Generated geometry question items
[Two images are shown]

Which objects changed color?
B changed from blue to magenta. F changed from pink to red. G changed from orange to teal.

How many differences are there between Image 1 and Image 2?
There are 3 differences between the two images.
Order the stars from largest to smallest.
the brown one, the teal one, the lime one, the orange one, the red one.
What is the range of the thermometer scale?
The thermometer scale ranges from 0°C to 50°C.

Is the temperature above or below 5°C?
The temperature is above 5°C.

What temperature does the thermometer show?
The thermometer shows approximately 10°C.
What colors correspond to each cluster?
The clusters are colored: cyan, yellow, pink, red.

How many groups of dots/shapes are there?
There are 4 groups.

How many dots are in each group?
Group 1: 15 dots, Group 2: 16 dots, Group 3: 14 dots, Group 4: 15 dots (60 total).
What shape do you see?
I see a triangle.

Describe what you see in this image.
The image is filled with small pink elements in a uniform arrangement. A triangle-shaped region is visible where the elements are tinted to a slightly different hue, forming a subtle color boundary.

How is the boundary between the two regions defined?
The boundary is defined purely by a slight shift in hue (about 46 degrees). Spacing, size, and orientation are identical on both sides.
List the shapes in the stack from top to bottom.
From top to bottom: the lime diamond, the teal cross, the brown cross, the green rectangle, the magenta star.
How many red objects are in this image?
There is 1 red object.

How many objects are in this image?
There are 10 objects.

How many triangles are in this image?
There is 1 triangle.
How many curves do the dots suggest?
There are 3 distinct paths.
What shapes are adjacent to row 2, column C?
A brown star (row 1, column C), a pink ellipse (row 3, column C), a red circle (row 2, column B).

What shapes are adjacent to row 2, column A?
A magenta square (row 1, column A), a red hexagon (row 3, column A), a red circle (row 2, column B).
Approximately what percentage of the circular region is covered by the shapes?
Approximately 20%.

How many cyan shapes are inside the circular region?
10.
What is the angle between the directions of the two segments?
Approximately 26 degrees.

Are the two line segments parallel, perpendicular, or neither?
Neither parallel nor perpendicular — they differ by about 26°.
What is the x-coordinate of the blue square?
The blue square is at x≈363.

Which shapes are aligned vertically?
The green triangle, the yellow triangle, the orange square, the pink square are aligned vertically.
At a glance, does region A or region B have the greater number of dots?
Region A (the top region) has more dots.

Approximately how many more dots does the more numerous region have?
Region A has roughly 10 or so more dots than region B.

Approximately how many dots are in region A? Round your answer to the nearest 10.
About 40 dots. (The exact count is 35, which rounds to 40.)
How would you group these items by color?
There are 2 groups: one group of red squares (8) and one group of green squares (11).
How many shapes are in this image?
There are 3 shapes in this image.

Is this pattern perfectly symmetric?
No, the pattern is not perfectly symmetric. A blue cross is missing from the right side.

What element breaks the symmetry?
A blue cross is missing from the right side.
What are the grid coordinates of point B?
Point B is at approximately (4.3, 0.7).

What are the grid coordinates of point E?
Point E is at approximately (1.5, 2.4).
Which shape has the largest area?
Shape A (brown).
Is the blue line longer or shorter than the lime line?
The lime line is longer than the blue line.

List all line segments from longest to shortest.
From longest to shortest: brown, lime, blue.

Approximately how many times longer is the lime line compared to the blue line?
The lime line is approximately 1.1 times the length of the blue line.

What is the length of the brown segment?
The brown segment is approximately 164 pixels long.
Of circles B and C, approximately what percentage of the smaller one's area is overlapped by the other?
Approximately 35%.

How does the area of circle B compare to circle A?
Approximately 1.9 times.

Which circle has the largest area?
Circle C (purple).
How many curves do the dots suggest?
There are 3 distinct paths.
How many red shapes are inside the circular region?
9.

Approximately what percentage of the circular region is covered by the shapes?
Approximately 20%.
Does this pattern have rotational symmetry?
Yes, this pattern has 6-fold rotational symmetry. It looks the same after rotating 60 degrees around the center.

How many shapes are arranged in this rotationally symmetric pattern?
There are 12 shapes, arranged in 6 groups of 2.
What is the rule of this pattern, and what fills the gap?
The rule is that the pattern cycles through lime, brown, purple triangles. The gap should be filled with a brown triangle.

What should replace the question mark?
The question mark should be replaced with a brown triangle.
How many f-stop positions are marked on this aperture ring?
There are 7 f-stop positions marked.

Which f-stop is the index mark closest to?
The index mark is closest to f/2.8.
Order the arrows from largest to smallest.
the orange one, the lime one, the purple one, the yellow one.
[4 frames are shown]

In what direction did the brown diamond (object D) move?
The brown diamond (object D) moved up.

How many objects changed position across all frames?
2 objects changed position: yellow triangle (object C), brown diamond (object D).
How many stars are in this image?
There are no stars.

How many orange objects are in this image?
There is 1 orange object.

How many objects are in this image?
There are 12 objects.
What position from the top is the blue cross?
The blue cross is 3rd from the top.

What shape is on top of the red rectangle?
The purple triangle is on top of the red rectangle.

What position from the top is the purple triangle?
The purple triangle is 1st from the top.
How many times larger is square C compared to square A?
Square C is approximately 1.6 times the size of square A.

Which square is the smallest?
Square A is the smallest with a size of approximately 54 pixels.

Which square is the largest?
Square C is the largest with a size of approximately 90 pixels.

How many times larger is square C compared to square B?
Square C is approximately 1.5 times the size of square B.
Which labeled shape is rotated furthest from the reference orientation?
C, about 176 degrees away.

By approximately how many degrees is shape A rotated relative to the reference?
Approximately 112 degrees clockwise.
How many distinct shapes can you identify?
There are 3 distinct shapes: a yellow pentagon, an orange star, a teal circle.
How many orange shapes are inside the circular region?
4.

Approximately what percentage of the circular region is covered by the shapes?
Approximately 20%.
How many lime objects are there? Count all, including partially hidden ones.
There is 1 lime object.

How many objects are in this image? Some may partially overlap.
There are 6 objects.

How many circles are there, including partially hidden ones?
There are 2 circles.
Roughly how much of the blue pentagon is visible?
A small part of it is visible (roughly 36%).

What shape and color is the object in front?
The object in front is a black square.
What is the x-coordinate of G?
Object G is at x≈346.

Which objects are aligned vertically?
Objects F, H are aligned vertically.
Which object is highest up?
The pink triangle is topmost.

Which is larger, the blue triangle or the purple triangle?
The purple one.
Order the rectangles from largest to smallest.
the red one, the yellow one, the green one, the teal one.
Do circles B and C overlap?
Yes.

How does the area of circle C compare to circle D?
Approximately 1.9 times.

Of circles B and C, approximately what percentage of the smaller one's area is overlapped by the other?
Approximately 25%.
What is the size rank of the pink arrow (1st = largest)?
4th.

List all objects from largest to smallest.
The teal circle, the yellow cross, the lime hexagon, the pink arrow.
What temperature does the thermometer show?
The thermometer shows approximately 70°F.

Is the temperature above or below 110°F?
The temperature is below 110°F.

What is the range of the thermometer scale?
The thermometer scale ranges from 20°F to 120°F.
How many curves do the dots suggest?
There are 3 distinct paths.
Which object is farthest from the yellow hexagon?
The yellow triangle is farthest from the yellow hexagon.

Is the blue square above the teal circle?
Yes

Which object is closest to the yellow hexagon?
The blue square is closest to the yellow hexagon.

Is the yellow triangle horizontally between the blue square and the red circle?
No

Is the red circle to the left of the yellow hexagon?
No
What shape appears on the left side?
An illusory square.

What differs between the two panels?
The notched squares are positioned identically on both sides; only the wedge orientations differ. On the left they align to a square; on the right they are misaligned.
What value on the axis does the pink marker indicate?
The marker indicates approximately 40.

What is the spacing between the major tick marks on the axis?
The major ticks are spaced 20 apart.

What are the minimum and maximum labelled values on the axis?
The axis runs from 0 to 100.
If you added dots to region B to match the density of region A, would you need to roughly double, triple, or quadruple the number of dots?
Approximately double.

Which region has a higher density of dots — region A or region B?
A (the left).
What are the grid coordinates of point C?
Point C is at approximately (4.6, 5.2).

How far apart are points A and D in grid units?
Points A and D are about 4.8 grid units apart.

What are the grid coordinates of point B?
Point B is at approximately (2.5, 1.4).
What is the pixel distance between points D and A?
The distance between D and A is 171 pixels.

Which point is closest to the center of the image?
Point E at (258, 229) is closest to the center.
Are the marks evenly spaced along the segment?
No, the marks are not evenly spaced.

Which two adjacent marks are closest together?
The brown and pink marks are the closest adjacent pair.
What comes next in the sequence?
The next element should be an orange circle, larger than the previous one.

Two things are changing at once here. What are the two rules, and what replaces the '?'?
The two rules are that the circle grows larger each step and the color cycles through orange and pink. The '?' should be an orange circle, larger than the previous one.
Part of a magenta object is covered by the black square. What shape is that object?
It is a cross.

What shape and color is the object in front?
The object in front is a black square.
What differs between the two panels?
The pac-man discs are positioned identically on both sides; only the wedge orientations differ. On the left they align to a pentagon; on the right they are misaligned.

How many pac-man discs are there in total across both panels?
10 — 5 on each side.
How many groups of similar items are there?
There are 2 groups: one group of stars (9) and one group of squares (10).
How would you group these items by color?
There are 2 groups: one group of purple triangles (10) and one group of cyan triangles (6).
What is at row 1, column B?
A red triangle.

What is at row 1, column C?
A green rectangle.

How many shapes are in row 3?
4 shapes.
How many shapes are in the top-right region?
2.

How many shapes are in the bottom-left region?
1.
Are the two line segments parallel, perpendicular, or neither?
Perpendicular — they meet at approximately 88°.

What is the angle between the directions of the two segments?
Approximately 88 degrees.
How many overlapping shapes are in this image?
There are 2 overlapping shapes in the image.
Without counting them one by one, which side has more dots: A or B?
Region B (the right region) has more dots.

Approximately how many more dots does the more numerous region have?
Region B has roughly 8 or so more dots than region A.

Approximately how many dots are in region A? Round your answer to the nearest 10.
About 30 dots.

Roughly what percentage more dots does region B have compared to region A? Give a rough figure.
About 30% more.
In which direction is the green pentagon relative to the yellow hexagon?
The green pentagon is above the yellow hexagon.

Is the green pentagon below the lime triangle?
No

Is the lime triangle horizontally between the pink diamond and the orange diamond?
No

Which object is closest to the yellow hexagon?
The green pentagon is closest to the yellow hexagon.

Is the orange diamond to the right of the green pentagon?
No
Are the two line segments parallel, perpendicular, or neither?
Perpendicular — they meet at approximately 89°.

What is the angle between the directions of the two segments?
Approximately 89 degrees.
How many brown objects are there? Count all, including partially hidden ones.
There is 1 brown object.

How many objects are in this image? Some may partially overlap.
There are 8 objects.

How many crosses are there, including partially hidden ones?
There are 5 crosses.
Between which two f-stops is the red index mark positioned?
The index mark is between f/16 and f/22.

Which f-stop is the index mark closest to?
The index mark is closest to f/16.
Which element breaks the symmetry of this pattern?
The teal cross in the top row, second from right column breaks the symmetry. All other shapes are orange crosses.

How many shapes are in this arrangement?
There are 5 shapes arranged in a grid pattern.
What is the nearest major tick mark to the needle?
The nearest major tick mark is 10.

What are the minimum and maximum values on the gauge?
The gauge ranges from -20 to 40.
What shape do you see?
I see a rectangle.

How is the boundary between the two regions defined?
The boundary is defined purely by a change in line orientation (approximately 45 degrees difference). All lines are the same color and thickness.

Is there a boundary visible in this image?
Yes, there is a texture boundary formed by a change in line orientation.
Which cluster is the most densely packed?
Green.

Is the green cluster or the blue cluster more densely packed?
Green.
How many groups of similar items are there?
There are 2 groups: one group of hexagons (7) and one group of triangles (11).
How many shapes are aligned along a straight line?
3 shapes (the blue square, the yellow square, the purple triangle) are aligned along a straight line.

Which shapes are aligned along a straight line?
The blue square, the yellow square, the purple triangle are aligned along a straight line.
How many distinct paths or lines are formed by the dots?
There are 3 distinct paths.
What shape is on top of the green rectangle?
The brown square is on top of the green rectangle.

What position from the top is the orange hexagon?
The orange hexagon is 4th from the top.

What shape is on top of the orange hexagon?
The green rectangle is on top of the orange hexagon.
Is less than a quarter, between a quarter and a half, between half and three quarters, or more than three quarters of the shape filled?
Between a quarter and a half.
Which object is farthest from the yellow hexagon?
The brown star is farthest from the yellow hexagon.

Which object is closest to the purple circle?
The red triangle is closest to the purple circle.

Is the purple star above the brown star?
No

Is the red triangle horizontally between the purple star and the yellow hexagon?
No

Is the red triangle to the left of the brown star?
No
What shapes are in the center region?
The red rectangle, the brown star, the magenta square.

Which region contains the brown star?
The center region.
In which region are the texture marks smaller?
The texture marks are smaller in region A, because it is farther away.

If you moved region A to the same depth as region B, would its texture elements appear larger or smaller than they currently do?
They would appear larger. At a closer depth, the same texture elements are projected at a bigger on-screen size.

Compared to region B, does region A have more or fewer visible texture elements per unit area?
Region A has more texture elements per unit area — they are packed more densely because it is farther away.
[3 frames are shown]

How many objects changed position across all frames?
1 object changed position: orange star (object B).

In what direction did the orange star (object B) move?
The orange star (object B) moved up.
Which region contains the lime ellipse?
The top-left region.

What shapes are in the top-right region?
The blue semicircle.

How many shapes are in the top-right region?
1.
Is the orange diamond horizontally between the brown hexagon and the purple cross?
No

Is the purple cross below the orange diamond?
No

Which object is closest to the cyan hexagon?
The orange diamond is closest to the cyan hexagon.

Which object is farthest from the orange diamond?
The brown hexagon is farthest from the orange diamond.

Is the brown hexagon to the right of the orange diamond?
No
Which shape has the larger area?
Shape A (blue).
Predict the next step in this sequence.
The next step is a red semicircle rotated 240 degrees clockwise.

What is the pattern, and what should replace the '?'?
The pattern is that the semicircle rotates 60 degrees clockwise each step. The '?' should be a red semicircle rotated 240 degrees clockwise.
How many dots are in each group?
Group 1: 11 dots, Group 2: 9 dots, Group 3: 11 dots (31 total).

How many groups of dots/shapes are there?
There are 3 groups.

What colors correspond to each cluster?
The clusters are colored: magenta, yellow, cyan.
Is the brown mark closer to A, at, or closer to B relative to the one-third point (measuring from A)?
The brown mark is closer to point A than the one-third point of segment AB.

:: WRITTEN EXERCISE ::
Lines containing the word "shown" must all be returned from the material above.

:: ANSWER IN FULL ::
[Two images are shown]
[4 frames are shown]
[3 frames are shown]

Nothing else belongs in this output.